= Given task =
Copy every record word for word.
═══
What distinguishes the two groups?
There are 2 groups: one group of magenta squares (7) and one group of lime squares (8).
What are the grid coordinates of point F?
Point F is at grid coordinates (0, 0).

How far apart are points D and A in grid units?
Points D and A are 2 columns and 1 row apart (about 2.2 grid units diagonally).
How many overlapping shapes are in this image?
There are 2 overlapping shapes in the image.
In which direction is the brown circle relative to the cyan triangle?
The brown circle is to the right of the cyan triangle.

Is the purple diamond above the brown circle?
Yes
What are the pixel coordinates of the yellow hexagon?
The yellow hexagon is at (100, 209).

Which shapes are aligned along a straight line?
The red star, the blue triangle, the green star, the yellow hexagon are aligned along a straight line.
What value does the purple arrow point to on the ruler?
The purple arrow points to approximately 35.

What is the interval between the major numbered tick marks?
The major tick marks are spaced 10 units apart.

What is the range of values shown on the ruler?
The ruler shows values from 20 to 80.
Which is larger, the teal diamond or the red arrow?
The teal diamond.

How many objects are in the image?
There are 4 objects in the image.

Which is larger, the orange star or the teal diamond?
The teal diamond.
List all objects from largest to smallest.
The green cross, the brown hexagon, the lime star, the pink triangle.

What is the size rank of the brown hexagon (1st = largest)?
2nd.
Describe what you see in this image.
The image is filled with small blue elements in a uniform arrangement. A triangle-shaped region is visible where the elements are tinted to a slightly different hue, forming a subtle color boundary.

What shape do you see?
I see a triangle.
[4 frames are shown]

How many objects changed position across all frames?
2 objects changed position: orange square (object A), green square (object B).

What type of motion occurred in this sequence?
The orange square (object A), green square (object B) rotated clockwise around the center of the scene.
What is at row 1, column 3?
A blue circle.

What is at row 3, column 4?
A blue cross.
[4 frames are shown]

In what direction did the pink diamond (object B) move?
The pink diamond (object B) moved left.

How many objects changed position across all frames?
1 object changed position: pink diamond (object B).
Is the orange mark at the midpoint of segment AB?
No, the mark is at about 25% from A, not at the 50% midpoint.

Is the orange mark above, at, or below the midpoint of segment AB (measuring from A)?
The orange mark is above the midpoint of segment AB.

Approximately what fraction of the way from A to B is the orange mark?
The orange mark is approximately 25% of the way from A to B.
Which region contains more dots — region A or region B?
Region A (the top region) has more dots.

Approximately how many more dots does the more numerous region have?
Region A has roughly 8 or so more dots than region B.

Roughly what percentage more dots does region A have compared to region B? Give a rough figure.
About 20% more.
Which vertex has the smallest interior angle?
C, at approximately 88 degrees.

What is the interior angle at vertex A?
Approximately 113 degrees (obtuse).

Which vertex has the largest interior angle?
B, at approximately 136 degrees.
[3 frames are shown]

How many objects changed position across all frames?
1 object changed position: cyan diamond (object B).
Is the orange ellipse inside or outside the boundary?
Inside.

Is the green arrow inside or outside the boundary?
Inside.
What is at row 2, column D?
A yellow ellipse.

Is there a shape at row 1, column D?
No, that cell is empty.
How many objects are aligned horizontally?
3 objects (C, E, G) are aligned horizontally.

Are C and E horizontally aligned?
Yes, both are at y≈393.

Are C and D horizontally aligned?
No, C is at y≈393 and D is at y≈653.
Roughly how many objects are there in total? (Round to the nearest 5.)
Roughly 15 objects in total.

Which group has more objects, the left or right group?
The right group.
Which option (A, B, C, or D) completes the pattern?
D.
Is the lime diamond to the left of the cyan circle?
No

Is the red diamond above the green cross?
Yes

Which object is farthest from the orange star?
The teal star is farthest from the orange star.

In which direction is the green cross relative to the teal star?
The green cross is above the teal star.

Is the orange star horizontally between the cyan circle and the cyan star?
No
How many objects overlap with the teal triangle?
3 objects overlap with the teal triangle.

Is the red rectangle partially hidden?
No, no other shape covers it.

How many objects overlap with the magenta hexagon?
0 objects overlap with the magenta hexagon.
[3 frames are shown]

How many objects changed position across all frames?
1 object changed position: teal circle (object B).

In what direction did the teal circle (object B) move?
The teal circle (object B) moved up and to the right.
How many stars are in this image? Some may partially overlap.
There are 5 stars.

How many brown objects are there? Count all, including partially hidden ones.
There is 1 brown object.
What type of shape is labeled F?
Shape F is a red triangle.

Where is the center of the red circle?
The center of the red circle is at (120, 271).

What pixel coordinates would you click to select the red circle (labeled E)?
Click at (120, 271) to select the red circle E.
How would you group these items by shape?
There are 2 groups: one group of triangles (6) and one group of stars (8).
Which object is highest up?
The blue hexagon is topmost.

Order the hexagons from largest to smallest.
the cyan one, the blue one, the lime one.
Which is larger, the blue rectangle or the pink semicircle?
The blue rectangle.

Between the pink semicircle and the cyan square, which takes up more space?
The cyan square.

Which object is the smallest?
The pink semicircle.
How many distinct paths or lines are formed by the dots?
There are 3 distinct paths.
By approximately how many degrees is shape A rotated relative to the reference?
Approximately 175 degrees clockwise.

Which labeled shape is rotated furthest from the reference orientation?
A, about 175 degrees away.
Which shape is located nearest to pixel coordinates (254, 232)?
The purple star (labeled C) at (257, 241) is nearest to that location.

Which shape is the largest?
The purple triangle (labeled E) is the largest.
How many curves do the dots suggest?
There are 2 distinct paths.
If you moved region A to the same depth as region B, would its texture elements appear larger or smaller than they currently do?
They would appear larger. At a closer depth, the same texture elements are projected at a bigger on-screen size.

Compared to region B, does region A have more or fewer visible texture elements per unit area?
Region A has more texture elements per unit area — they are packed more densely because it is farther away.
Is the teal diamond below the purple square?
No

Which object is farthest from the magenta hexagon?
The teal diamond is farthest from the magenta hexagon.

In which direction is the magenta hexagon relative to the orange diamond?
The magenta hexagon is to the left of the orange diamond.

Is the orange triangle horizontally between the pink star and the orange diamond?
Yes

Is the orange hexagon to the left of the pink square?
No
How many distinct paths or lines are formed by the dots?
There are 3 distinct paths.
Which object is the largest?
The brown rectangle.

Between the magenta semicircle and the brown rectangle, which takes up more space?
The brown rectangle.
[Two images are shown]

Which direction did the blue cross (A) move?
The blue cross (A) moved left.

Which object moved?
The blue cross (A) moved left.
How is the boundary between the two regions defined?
═══
= Task output =
What distinguishes the two groups?
There are 2 groups: one group of magenta squares (7) and one group of lime squares (8).
What are the grid coordinates of point F?
Point F is at grid coordinates (0, 0).

How far apart are points D and A in grid units?
Points D and A are 2 columns and 1 row apart (about 2.2 grid units diagonally).
How many overlapping shapes are in this image?
There are 2 overlapping shapes in the image.
In which direction is the brown circle relative to the cyan triangle?
The brown circle is to the right of the cyan triangle.

Is the purple diamond above the brown circle?
Yes
What are the pixel coordinates of the yellow hexagon?
The yellow hexagon is at (100, 209).

Which shapes are aligned along a straight line?
The red star, the blue triangle, the green star, the yellow hexagon are aligned along a straight line.
What value does the purple arrow point to on the ruler?
The purple arrow points to approximately 35.

What is the interval between the major numbered tick marks?
The major tick marks are spaced 10 units apart.

What is the range of values shown on the ruler?
The ruler shows values from 20 to 80.
Which is larger, the teal diamond or the red arrow?
The teal diamond.

How many objects are in the image?
There are 4 objects in the image.

Which is larger, the orange star or the teal diamond?
The teal diamond.
List all objects from largest to smallest.
The green cross, the brown hexagon, the lime star, the pink triangle.

What is the size rank of the brown hexagon (1st = largest)?
2nd.
Describe what you see in this image.
The image is filled with small blue elements in a uniform arrangement. A triangle-shaped region is visible where the elements are tinted to a slightly different hue, forming a subtle color boundary.

What shape do you see?
I see a triangle.
[4 frames are shown]

How many objects changed position across all frames?
2 objects changed position: orange square (object A), green square (object B).

What type of motion occurred in this sequence?
The orange square (object A), green square (object B) rotated clockwise around the center of the scene.
What is at row 1, column 3?
A blue circle.

What is at row 3, column 4?
A blue cross.
[4 frames are shown]

In what direction did the pink diamond (object B) move?
The pink diamond (object B) moved left.

How many objects changed position across all frames?
1 object changed position: pink diamond (object B).
Is the orange mark at the midpoint of segment AB?
No, the mark is at about 25% from A, not at the 50% midpoint.

Is the orange mark above, at, or below the midpoint of segment AB (measuring from A)?
The orange mark is above the midpoint of segment AB.

Approximately what fraction of the way from A to B is the orange mark?
The orange mark is approximately 25% of the way from A to B.
Which region contains more dots — region A or region B?
Region A (the top region) has more dots.

Approximately how many more dots does the more numerous region have?
Region A has roughly 8 or so more dots than region B.

Roughly what percentage more dots does region A have compared to region B? Give a rough figure.
About 20% more.
Which vertex has the smallest interior angle?
C, at approximately 88 degrees.

What is the interior angle at vertex A?
Approximately 113 degrees (obtuse).

Which vertex has the largest interior angle?
B, at approximately 136 degrees.
[3 frames are shown]

How many objects changed position across all frames?
1 object changed position: cyan diamond (object B).
Is the orange ellipse inside or outside the boundary?
Inside.

Is the green arrow inside or outside the boundary?
Inside.
What is at row 2, column D?
A yellow ellipse.

Is there a shape at row 1, column D?
No, that cell is empty.
How many objects are aligned horizontally?
3 objects (C, E, G) are aligned horizontally.

Are C and E horizontally aligned?
Yes, both are at y≈393.

Are C and D horizontally aligned?
No, C is at y≈393 and D is at y≈653.
Roughly how many objects are there in total? (Round to the nearest 5.)
Roughly 15 objects in total.

Which group has more objects, the left or right group?
The right group.
Which option (A, B, C, or D) completes the pattern?
D.
Is the lime diamond to the left of the cyan circle?
No

Is the red diamond above the green cross?
Yes

Which object is farthest from the orange star?
The teal star is farthest from the orange star.

In which direction is the green cross relative to the teal star?
The green cross is above the teal star.

Is the orange star horizontally between the cyan circle and the cyan star?
No
How many objects overlap with the teal triangle?
3 objects overlap with the teal triangle.

Is the red rectangle partially hidden?
No, no other shape covers it.

How many objects overlap with the magenta hexagon?
0 objects overlap with the magenta hexagon.
[3 frames are shown]

How many objects changed position across all frames?
1 object changed position: teal circle (object B).

In what direction did the teal circle (object B) move?
The teal circle (object B) moved up and to the right.
How many stars are in this image? Some may partially overlap.
There are 5 stars.

How many brown objects are there? Count all, including partially hidden ones.
There is 1 brown object.
What type of shape is labeled F?
Shape F is a red triangle.

Where is the center of the red circle?
The center of the red circle is at (120, 271).

What pixel coordinates would you click to select the red circle (labeled E)?
Click at (120, 271) to select the red circle E.
How would you group these items by shape?
There are 2 groups: one group of triangles (6) and one group of stars (8).
Which object is highest up?
The blue hexagon is topmost.

Order the hexagons from largest to smallest.
the cyan one, the blue one, the lime one.
Which is larger, the blue rectangle or the pink semicircle?
The blue rectangle.

Between the pink semicircle and the cyan square, which takes up more space?
The cyan square.

Which object is the smallest?
The pink semicircle.
How many distinct paths or lines are formed by the dots?
There are 3 distinct paths.
By approximately how many degrees is shape A rotated relative to the reference?
Approximately 175 degrees clockwise.

Which labeled shape is rotated furthest from the reference orientation?
A, about 175 degrees away.
Which shape is located nearest to pixel coordinates (254, 232)?
The purple star (labeled C) at (257, 241) is nearest to that location.

Which shape is the largest?
The purple triangle (labeled E) is the largest.
How many curves do the dots suggest?
There are 2 distinct paths.
If you moved region A to the same depth as region B, would its texture elements appear larger or smaller than they currently do?
They would appear larger. At a closer depth, the same texture elements are projected at a bigger on-screen size.

Compared to region B, does region A have more or fewer visible texture elements per unit area?
Region A has more texture elements per unit area — they are packed more densely because it is farther away.
Is the teal diamond below the purple square?
No

Which object is farthest from the magenta hexagon?
The teal diamond is farthest from the magenta hexagon.

In which direction is the magenta hexagon relative to the orange diamond?
The magenta hexagon is to the left of the orange diamond.

Is the orange triangle horizontally between the pink star and the orange diamond?
Yes

Is the orange hexagon to the left of the pink square?
No
How many distinct paths or lines are formed by the dots?
There are 3 distinct paths.
Which object is the largest?
The brown rectangle.

Between the magenta semicircle and the brown rectangle, which takes up more space?
The brown rectangle.
[Two images are shown]

Which direction did the blue cross (A) move?
The blue cross (A) moved left.

Which object moved?
The blue cross (A) moved left.
How is the boundary between the two regions defined?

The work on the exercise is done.